### PROBLEM DESCRIPTION:
Return the listing below unchanged, minus its pictures.

- - - - -

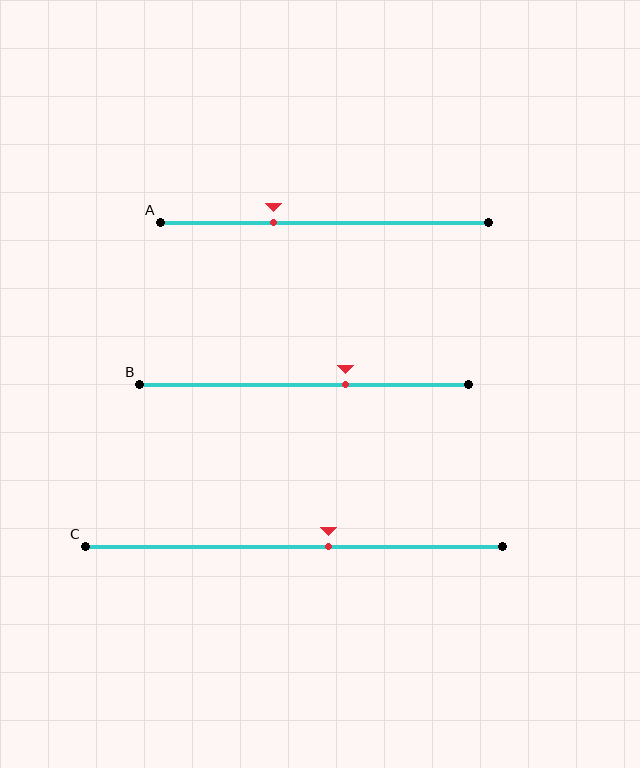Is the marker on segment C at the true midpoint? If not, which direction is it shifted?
No, the marker on segment C is shifted to the right by about 8% of the segment length.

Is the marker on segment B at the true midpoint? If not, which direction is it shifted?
No, the marker on segment B is shifted to the right by about 12% of the segment length.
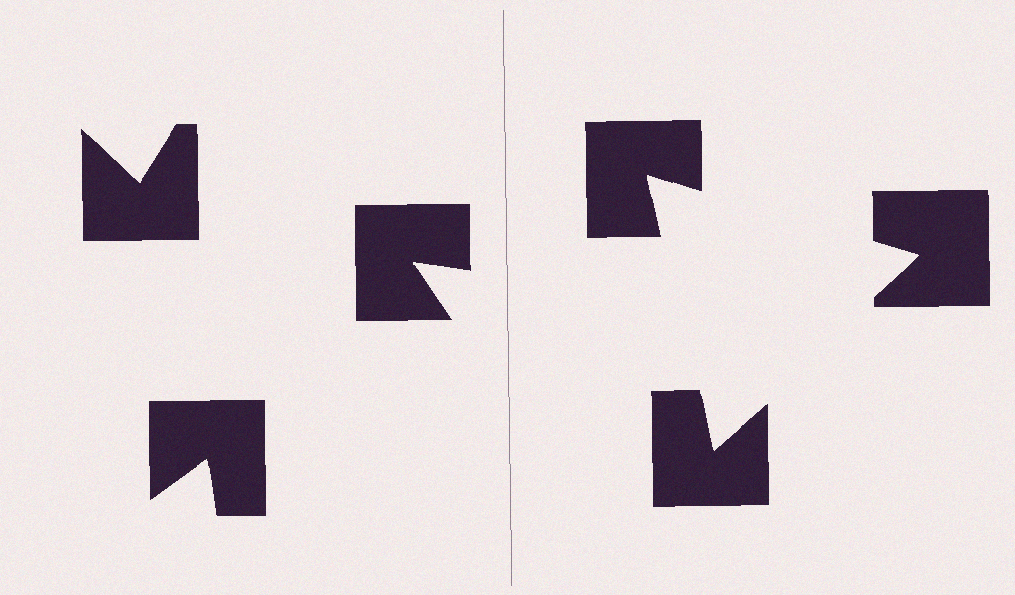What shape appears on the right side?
An illusory triangle.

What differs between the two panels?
The notched squares are positioned identically on both sides; only the wedge orientations differ. On the right they align to a triangle; on the left they are misaligned.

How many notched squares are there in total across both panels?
6 — 3 on each side.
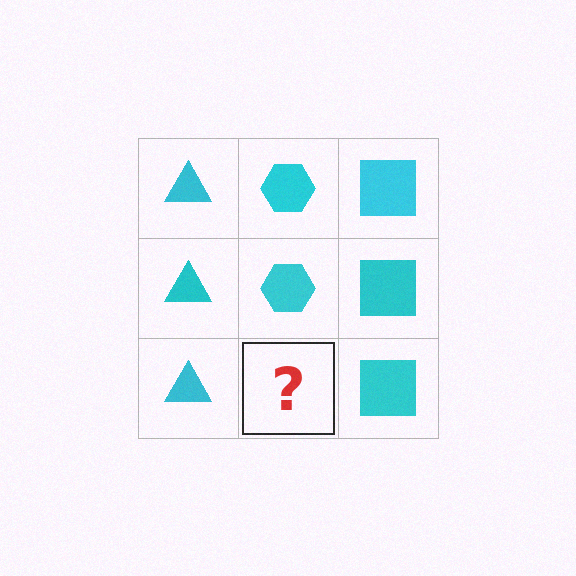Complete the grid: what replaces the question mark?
The question mark should be replaced with a cyan hexagon.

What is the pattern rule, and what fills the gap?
The rule is that each column has a consistent shape. The gap should be filled with a cyan hexagon.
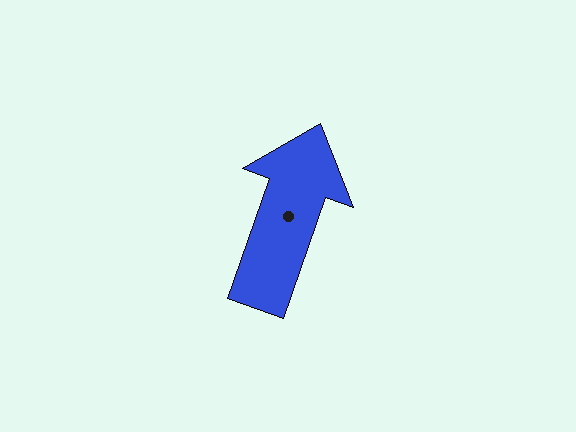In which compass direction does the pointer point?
North.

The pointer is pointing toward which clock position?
Roughly 1 o'clock.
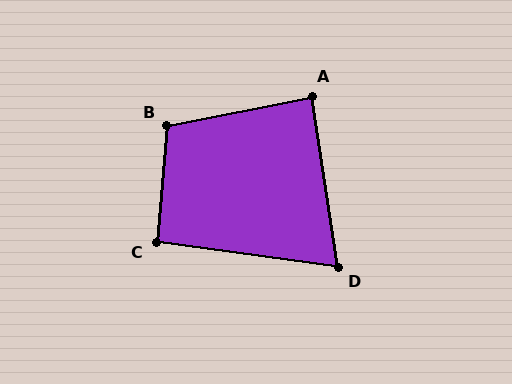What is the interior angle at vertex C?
Approximately 93 degrees (obtuse, close to a right angle).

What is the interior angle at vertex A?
Approximately 87 degrees (acute, close to a right angle).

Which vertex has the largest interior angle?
B, at approximately 106 degrees.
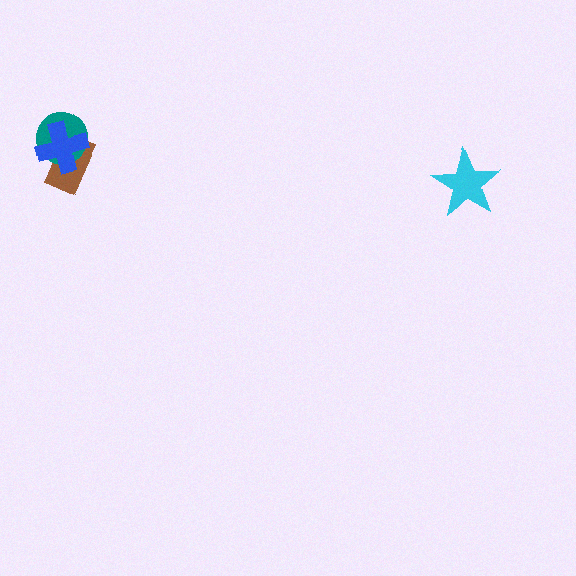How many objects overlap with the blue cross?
2 objects overlap with the blue cross.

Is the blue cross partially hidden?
No, no other shape covers it.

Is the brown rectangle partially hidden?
Yes, it is partially covered by another shape.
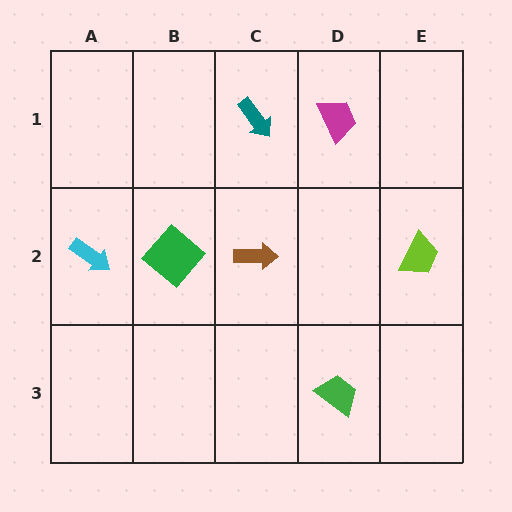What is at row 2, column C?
A brown arrow.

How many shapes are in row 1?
2 shapes.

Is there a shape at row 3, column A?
No, that cell is empty.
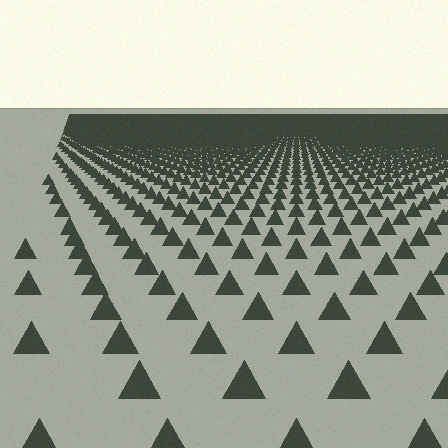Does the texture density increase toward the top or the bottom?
Density increases toward the top.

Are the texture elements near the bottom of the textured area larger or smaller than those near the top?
Larger. Near the bottom, elements are closer to the viewer and appear at a bigger on-screen size.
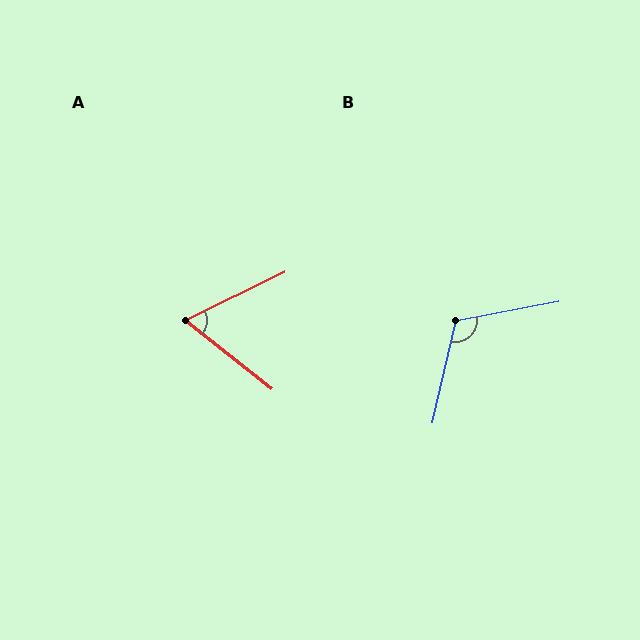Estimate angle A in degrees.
Approximately 64 degrees.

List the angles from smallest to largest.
A (64°), B (114°).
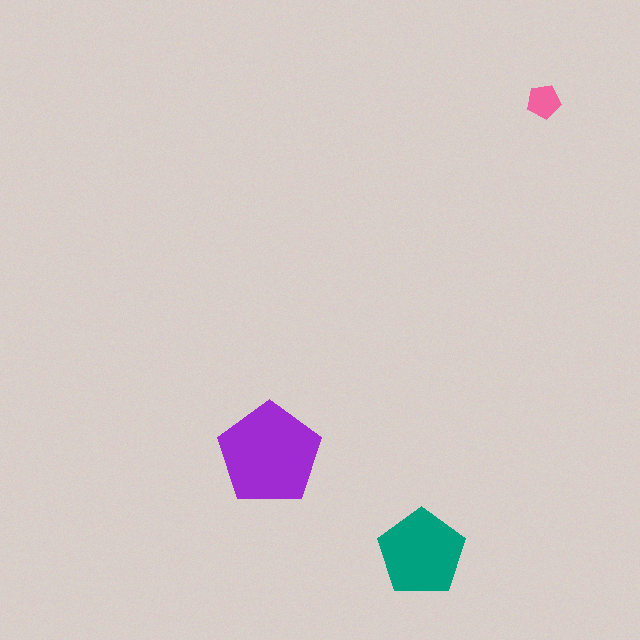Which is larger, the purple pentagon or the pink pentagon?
The purple one.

- - - - -

### SOLUTION FOR THIS PROBLEM:
Is the marker on segment C at the true midpoint? If not, which direction is it shifted?
No, the marker on segment C is shifted to the right by about 8% of the segment length.

Is the marker on segment B at the true midpoint? If not, which direction is it shifted?
No, the marker on segment B is shifted to the right by about 12% of the segment length.
What shape appears on the right side?
An illusory triangle.

What differs between the two panels?
The notched squares are positioned identically on both sides; only the wedge orientations differ. On the right they align to a triangle; on the left they are misaligned.

How many notched squares are there in total across both panels?
6 — 3 on each side.
Complete the grid: what replaces the question mark?
The question mark should be replaced with a cyan hexagon.

What is the pattern rule, and what fills the gap?
The rule is that each column has a consistent shape. The gap should be filled with a cyan hexagon.
In which compass direction does the pointer point?
North.

The pointer is pointing toward which clock position?
Roughly 1 o'clock.
What is the interior angle at vertex C?
Approximately 93 degrees (obtuse, close to a right angle).

What is the interior angle at vertex A?
Approximately 87 degrees (acute, close to a right angle).

Which vertex has the largest interior angle?
B, at approximately 106 degrees.
How many objects overlap with the blue cross?
2 objects overlap with the blue cross.

Is the blue cross partially hidden?
No, no other shape covers it.

Is the brown rectangle partially hidden?
Yes, it is partially covered by another shape.
What is at row 2, column C?
A brown arrow.

How many shapes are in row 1?
2 shapes.

Is there a shape at row 3, column A?
No, that cell is empty.
Does the texture density increase toward the top or the bottom?
Density increases toward the top.

Are the texture elements near the bottom of the textured area larger or smaller than those near the top?
Larger. Near the bottom, elements are closer to the viewer and appear at a bigger on-screen size.
Estimate angle A in degrees.
Approximately 64 degrees.

List the angles from smallest to largest.
A (64°), B (114°).
Which is larger, the purple pentagon or the pink pentagon?
The purple one.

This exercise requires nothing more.